Return exactly the lines of the entries that start at the line containing "Which region contains the teal hexagon?" and continue to the last line. Omit the pictures.

Start

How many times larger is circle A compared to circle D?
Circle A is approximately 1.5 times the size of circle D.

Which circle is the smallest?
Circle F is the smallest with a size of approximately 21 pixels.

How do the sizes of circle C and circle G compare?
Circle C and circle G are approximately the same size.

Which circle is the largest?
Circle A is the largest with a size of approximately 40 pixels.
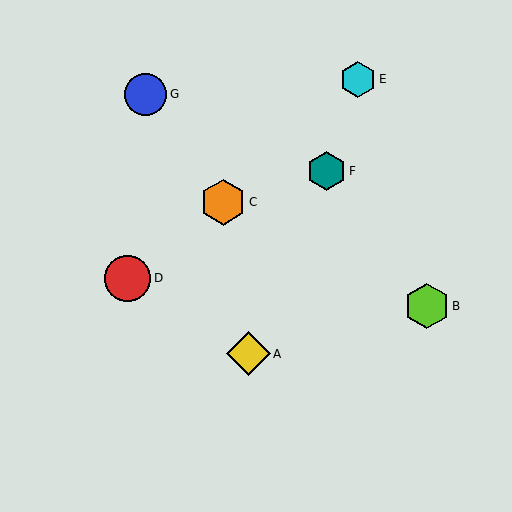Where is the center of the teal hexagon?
The center of the teal hexagon is at (327, 171).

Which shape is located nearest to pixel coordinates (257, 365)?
The yellow diamond (labeled A) at (248, 354) is nearest to that location.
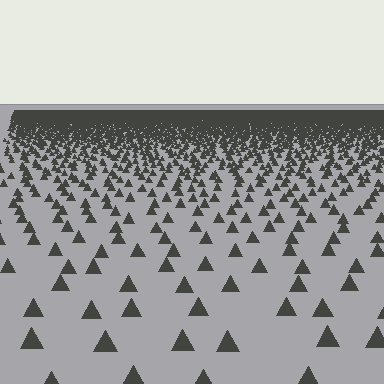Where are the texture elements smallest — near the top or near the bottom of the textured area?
Near the top.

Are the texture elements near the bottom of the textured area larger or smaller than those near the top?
Larger. Near the bottom, elements are closer to the viewer and appear at a bigger on-screen size.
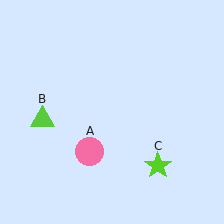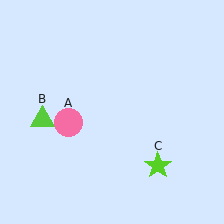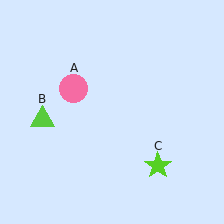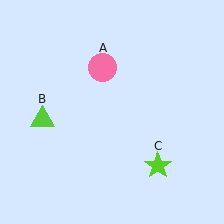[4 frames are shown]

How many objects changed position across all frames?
1 object changed position: pink circle (object A).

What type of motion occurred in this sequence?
The pink circle (object A) rotated clockwise around the center of the scene.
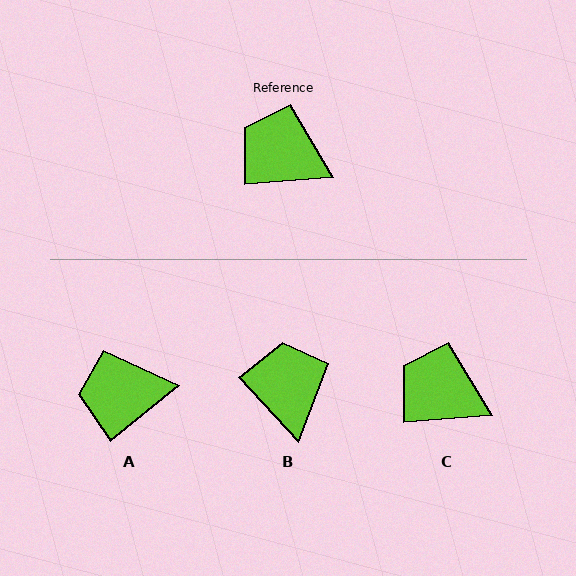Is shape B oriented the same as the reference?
No, it is off by about 51 degrees.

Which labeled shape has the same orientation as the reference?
C.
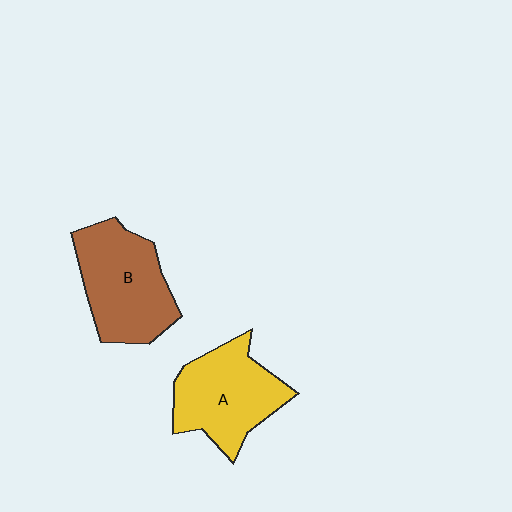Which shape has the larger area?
Shape B (brown).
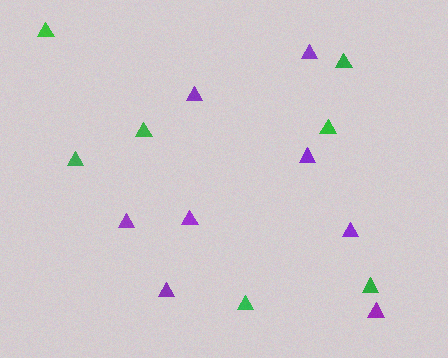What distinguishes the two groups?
There are 2 groups: one group of purple triangles (8) and one group of green triangles (7).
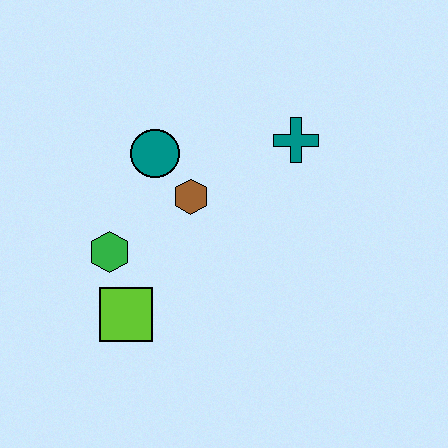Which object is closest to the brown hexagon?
The teal circle is closest to the brown hexagon.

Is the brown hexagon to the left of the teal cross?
Yes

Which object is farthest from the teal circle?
The lime square is farthest from the teal circle.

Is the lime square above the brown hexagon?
No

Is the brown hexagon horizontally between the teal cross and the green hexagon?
Yes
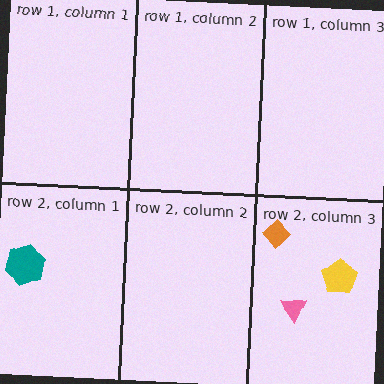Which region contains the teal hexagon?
The row 2, column 1 region.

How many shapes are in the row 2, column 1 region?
1.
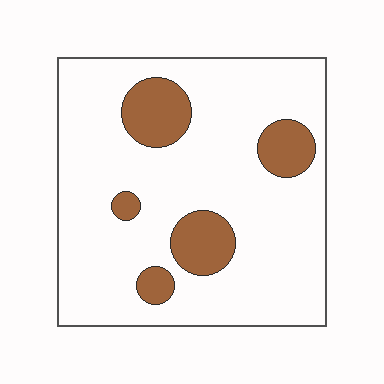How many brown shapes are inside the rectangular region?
5.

End

#### Finished task
Which region contains the teal hexagon?
The row 2, column 1 region.

How many shapes are in the row 2, column 1 region?
1.
How many brown shapes are inside the rectangular region?
5.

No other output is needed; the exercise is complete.